» TASK PROMPT
Pull out the lines running from the one with "[3 frames are shown]" to the one with "How many distinct", inclusive, word for word. Drop any picture.

» MATERIAL TO PROCESS
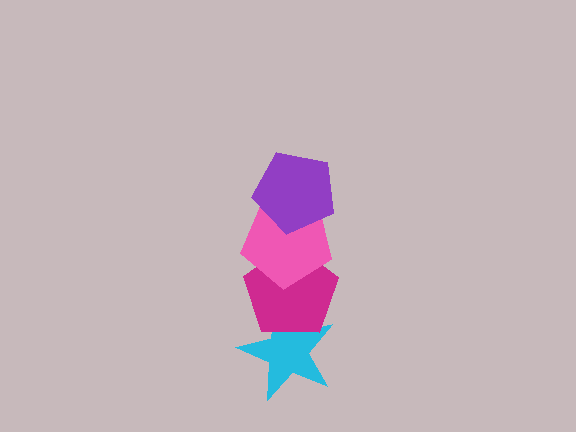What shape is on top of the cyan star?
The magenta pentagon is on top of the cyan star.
--
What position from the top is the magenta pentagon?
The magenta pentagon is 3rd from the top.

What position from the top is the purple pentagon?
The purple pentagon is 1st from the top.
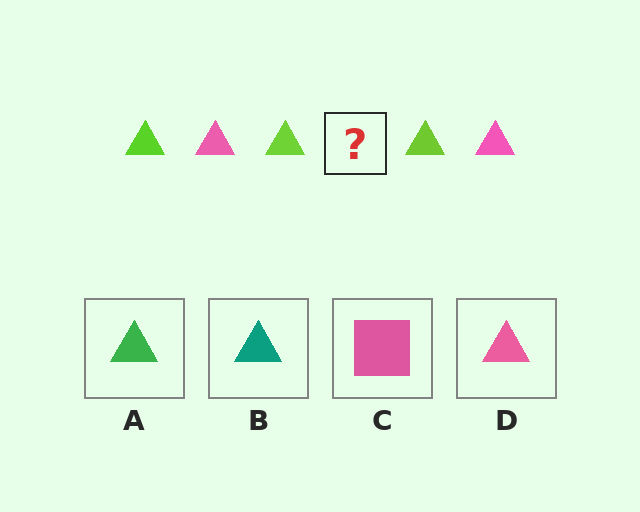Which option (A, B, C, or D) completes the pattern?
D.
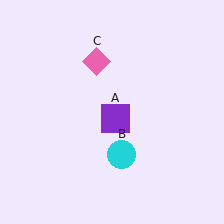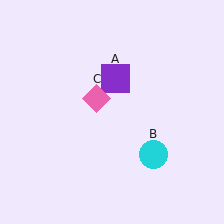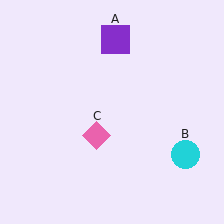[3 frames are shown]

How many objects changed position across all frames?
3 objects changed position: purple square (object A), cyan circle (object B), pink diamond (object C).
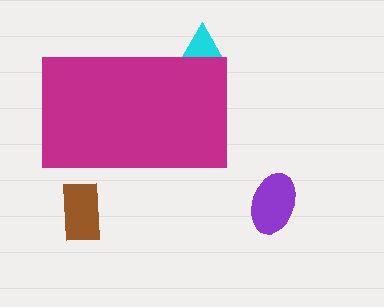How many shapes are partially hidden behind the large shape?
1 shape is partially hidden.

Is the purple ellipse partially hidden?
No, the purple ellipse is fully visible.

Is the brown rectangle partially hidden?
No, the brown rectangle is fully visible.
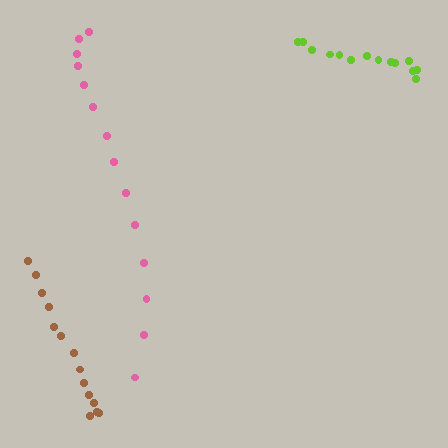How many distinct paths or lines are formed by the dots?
--
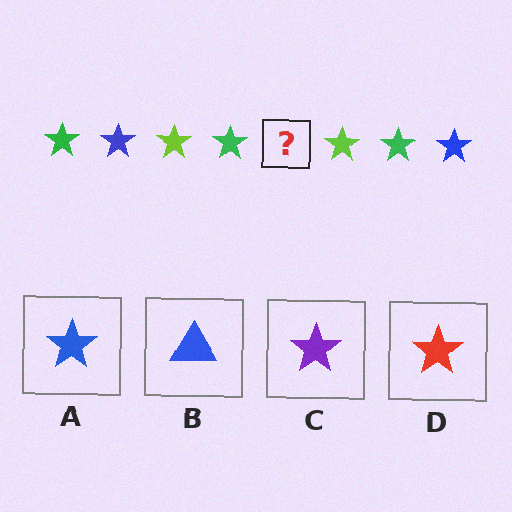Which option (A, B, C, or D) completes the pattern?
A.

» SOLUTION TO THIS EXERCISE
[3 frames are shown]

How many objects changed position across all frames?
3 objects changed position: purple square (object A), cyan circle (object B), pink diamond (object C).
How many shapes are partially hidden behind the large shape?
1 shape is partially hidden.

Is the purple ellipse partially hidden?
No, the purple ellipse is fully visible.

Is the brown rectangle partially hidden?
No, the brown rectangle is fully visible.
How many distinct paths or lines are formed by the dots?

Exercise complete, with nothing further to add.